● TASK DESCRIPTION
Copy out the entries below precisely; nothing is to be omitted.
-- start RECORDS FOR THE TASK --
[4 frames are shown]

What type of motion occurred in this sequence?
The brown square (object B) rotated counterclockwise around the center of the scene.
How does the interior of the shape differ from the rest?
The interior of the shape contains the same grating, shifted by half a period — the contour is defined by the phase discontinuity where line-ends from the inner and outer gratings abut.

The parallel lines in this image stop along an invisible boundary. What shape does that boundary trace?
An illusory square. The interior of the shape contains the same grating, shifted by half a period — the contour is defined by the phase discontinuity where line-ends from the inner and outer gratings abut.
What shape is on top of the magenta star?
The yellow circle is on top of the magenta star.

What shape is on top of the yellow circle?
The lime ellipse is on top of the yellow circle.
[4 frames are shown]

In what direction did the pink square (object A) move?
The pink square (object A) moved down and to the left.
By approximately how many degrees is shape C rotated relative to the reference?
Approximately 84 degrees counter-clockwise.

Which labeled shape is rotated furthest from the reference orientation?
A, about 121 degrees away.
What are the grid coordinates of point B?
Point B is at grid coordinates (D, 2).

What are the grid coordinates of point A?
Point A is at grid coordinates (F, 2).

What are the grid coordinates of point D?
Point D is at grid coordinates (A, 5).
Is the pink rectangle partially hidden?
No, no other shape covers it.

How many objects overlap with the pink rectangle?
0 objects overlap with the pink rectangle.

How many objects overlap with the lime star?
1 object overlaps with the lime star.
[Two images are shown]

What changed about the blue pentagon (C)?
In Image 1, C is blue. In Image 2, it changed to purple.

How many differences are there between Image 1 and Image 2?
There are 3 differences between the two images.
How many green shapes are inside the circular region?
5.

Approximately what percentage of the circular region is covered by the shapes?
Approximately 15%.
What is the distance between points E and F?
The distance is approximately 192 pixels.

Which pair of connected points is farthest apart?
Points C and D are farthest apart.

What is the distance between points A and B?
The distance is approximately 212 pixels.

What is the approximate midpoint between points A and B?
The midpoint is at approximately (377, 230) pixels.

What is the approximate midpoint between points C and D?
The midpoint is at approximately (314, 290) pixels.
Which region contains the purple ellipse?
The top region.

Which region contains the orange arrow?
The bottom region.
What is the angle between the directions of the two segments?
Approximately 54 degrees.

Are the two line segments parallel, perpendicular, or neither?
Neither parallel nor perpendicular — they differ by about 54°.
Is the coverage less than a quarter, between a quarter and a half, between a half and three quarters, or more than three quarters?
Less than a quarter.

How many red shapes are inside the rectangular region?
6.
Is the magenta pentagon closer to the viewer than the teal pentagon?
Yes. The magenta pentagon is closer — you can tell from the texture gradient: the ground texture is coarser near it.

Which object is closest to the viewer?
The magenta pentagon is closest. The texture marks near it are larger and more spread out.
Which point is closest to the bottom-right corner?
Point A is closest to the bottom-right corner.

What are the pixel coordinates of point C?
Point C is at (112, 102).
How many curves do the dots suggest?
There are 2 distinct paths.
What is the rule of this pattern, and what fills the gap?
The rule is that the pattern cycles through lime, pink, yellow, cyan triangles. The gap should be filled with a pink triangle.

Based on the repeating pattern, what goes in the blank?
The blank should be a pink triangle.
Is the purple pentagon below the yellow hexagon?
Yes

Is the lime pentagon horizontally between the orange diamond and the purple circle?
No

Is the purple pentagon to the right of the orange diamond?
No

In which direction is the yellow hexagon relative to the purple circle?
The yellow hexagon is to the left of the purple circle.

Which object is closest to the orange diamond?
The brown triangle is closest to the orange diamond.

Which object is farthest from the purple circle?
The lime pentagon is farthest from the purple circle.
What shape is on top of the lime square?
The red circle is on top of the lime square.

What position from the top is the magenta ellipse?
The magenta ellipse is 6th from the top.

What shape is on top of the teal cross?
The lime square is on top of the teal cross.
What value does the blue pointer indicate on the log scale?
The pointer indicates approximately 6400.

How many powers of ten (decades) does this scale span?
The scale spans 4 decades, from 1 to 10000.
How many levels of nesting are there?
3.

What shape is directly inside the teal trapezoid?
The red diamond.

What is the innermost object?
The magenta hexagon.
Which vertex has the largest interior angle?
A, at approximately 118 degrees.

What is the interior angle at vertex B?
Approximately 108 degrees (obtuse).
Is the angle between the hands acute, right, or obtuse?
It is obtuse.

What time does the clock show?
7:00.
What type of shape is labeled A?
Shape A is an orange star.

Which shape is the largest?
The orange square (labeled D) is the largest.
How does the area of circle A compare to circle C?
-- end RECORDS FOR THE TASK --
● SOLVED PROBLEM
[4 frames are shown]

What type of motion occurred in this sequence?
The brown square (object B) rotated counterclockwise around the center of the scene.
How does the interior of the shape differ from the rest?
The interior of the shape contains the same grating, shifted by half a period — the contour is defined by the phase discontinuity where line-ends from the inner and outer gratings abut.

The parallel lines in this image stop along an invisible boundary. What shape does that boundary trace?
An illusory square. The interior of the shape contains the same grating, shifted by half a period — the contour is defined by the phase discontinuity where line-ends from the inner and outer gratings abut.
What shape is on top of the magenta star?
The yellow circle is on top of the magenta star.

What shape is on top of the yellow circle?
The lime ellipse is on top of the yellow circle.
[4 frames are shown]

In what direction did the pink square (object A) move?
The pink square (object A) moved down and to the left.
By approximately how many degrees is shape C rotated relative to the reference?
Approximately 84 degrees counter-clockwise.

Which labeled shape is rotated furthest from the reference orientation?
A, about 121 degrees away.
What are the grid coordinates of point B?
Point B is at grid coordinates (D, 2).

What are the grid coordinates of point A?
Point A is at grid coordinates (F, 2).

What are the grid coordinates of point D?
Point D is at grid coordinates (A, 5).
Is the pink rectangle partially hidden?
No, no other shape covers it.

How many objects overlap with the pink rectangle?
0 objects overlap with the pink rectangle.

How many objects overlap with the lime star?
1 object overlaps with the lime star.
[Two images are shown]

What changed about the blue pentagon (C)?
In Image 1, C is blue. In Image 2, it changed to purple.

How many differences are there between Image 1 and Image 2?
There are 3 differences between the two images.
How many green shapes are inside the circular region?
5.

Approximately what percentage of the circular region is covered by the shapes?
Approximately 15%.
What is the distance between points E and F?
The distance is approximately 192 pixels.

Which pair of connected points is farthest apart?
Points C and D are farthest apart.

What is the distance between points A and B?
The distance is approximately 212 pixels.

What is the approximate midpoint between points A and B?
The midpoint is at approximately (377, 230) pixels.

What is the approximate midpoint between points C and D?
The midpoint is at approximately (314, 290) pixels.
Which region contains the purple ellipse?
The top region.

Which region contains the orange arrow?
The bottom region.
What is the angle between the directions of the two segments?
Approximately 54 degrees.

Are the two line segments parallel, perpendicular, or neither?
Neither parallel nor perpendicular — they differ by about 54°.
Is the coverage less than a quarter, between a quarter and a half, between a half and three quarters, or more than three quarters?
Less than a quarter.

How many red shapes are inside the rectangular region?
6.
Is the magenta pentagon closer to the viewer than the teal pentagon?
Yes. The magenta pentagon is closer — you can tell from the texture gradient: the ground texture is coarser near it.

Which object is closest to the viewer?
The magenta pentagon is closest. The texture marks near it are larger and more spread out.
Which point is closest to the bottom-right corner?
Point A is closest to the bottom-right corner.

What are the pixel coordinates of point C?
Point C is at (112, 102).
How many curves do the dots suggest?
There are 2 distinct paths.
What is the rule of this pattern, and what fills the gap?
The rule is that the pattern cycles through lime, pink, yellow, cyan triangles. The gap should be filled with a pink triangle.

Based on the repeating pattern, what goes in the blank?
The blank should be a pink triangle.
Is the purple pentagon below the yellow hexagon?
Yes

Is the lime pentagon horizontally between the orange diamond and the purple circle?
No

Is the purple pentagon to the right of the orange diamond?
No

In which direction is the yellow hexagon relative to the purple circle?
The yellow hexagon is to the left of the purple circle.

Which object is closest to the orange diamond?
The brown triangle is closest to the orange diamond.

Which object is farthest from the purple circle?
The lime pentagon is farthest from the purple circle.
What shape is on top of the lime square?
The red circle is on top of the lime square.

What position from the top is the magenta ellipse?
The magenta ellipse is 6th from the top.

What shape is on top of the teal cross?
The lime square is on top of the teal cross.
What value does the blue pointer indicate on the log scale?
The pointer indicates approximately 6400.

How many powers of ten (decades) does this scale span?
The scale spans 4 decades, from 1 to 10000.
How many levels of nesting are there?
3.

What shape is directly inside the teal trapezoid?
The red diamond.

What is the innermost object?
The magenta hexagon.
Which vertex has the largest interior angle?
A, at approximately 118 degrees.

What is the interior angle at vertex B?
Approximately 108 degrees (obtuse).
Is the angle between the hands acute, right, or obtuse?
It is obtuse.

What time does the clock show?
7:00.
What type of shape is labeled A?
Shape A is an orange star.

Which shape is the largest?
The orange square (labeled D) is the largest.
How does the area of circle A compare to circle C?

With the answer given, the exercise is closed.